▼

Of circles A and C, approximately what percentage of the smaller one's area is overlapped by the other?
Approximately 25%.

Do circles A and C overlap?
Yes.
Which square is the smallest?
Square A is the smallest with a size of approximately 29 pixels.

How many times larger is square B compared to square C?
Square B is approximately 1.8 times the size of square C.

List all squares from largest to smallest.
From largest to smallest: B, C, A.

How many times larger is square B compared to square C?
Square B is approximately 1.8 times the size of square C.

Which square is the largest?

▲
▼

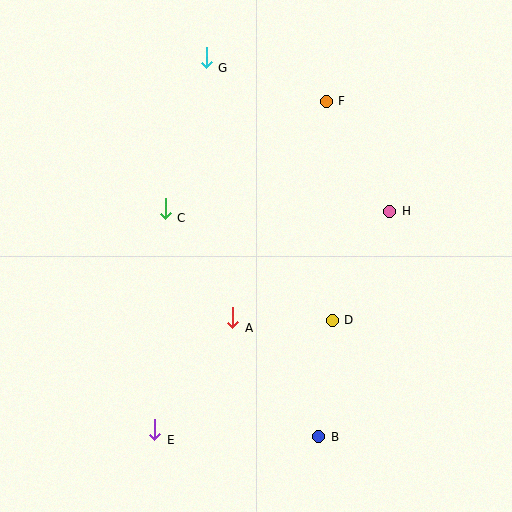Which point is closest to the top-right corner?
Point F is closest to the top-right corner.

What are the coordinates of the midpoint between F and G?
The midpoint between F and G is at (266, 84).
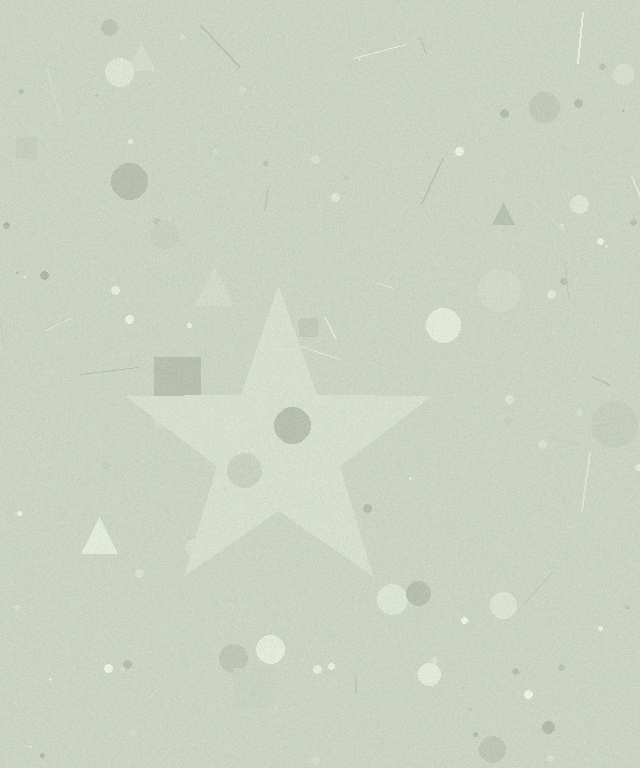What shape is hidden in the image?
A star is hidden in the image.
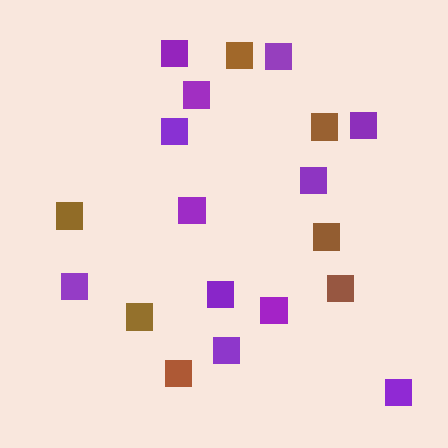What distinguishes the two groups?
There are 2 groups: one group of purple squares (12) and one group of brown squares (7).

▲
▼

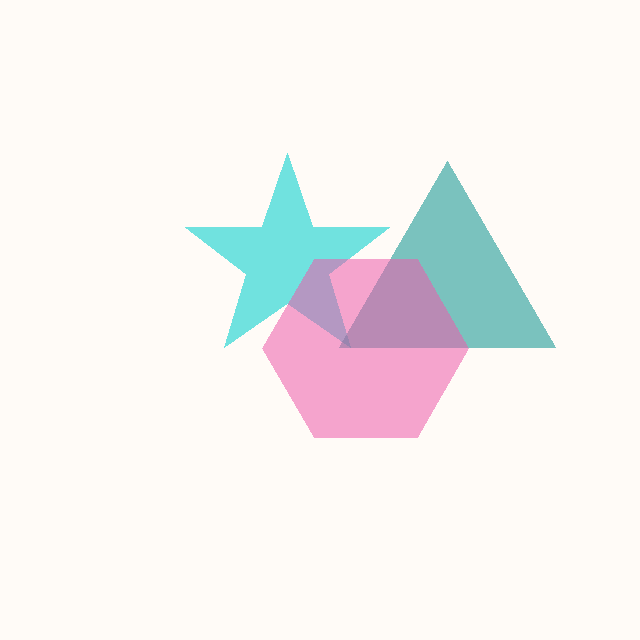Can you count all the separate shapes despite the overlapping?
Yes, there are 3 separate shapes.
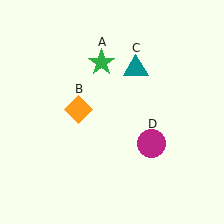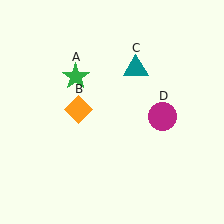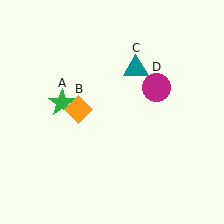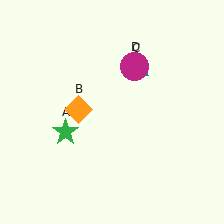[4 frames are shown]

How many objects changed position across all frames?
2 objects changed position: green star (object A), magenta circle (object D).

▲

◆ WHAT TO PRODUCE
Look back at the data above. Transcribe exactly the lines starting at the line that contains "Which square is the smallest?" and ending at the line that contains "Which square is the largest?".

◆ FINISHED EXERCISE
Which square is the smallest?
Square A is the smallest with a size of approximately 29 pixels.

How many times larger is square B compared to square C?
Square B is approximately 1.8 times the size of square C.

List all squares from largest to smallest.
From largest to smallest: B, C, A.

How many times larger is square B compared to square C?
Square B is approximately 1.8 times the size of square C.

Which square is the largest?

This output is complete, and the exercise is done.